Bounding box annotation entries
────────────────────────────────────────

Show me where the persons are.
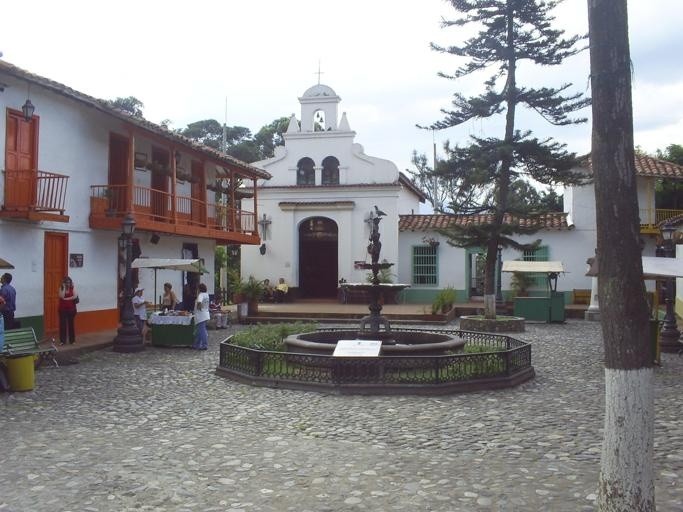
[208,295,229,330]
[271,277,288,303]
[0,272,16,330]
[259,278,273,303]
[0,297,11,392]
[56,276,77,346]
[129,286,149,345]
[191,283,211,350]
[160,281,176,311]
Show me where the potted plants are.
[225,270,268,313]
[422,285,456,321]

────────────────────────────────────────

**WHAT IS REQUIRED:** Please print every line of the material above, word for word, and leave out the pictures.

**RESULT:**
Show me where the persons are.
[208,295,229,330]
[271,277,288,303]
[0,272,16,330]
[259,278,273,303]
[0,297,11,392]
[56,276,77,346]
[129,286,149,345]
[191,283,211,350]
[160,281,176,311]
Show me where the potted plants are.
[225,270,268,313]
[422,285,456,321]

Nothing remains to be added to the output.